• [GIVEN PROBLEM]: Copy nothing but the lines below running from the line containing "How many shapes" through the line containing "Which shapes are", both end lines included.

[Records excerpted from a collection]
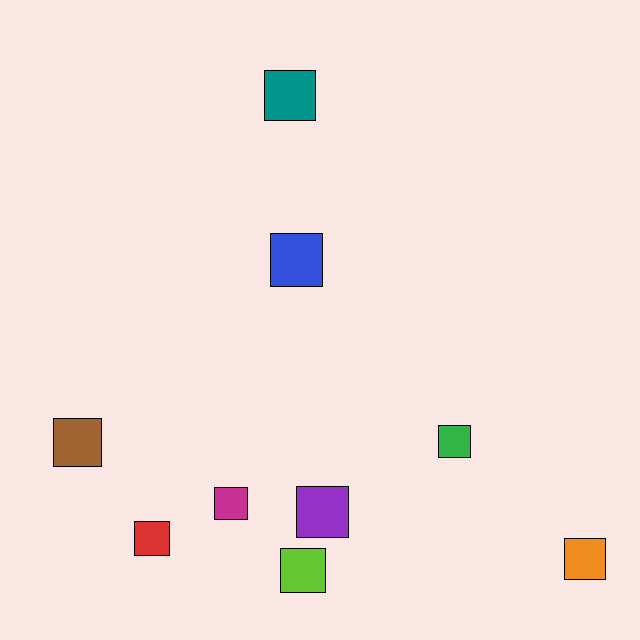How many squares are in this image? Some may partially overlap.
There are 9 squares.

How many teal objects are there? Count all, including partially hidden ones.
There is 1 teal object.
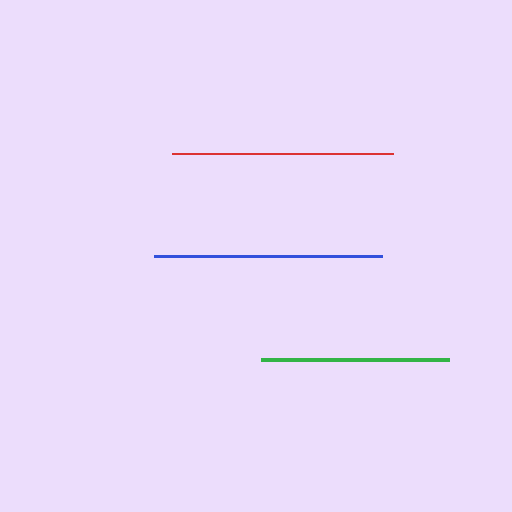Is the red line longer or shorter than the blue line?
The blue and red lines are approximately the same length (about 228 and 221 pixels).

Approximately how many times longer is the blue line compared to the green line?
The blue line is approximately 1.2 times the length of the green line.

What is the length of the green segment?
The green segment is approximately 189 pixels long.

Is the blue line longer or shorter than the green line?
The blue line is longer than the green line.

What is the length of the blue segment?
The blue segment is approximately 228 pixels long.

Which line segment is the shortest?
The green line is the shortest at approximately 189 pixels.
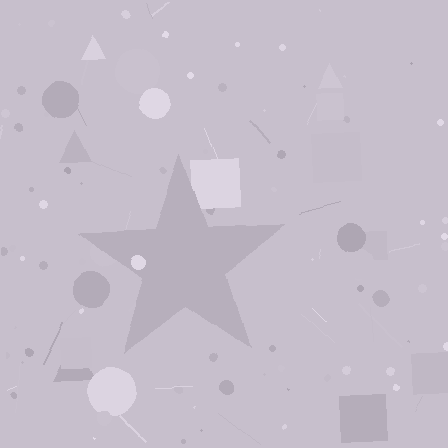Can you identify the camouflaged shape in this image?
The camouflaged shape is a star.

--

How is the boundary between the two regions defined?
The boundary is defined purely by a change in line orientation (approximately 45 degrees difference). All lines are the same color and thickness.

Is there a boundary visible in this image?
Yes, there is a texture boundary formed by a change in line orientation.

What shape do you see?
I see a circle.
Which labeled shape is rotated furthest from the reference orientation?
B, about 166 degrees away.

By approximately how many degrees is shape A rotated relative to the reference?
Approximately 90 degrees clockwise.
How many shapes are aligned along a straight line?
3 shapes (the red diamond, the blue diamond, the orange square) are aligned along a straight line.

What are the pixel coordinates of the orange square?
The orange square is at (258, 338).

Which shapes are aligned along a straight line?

==

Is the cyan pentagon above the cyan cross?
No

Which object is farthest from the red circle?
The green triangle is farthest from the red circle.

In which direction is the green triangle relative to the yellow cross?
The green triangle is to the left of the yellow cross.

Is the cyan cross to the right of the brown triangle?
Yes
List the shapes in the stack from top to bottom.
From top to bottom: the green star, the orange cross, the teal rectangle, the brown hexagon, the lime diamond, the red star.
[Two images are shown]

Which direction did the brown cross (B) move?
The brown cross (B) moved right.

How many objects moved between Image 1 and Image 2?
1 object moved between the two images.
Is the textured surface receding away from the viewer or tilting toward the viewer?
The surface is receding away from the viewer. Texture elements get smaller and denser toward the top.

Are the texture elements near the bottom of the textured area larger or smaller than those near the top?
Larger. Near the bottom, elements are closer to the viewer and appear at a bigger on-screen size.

• [EXPECTED ANSWER]:
How many shapes are aligned along a straight line?
3 shapes (the red diamond, the blue diamond, the orange square) are aligned along a straight line.

What are the pixel coordinates of the orange square?
The orange square is at (258, 338).

Which shapes are aligned along a straight line?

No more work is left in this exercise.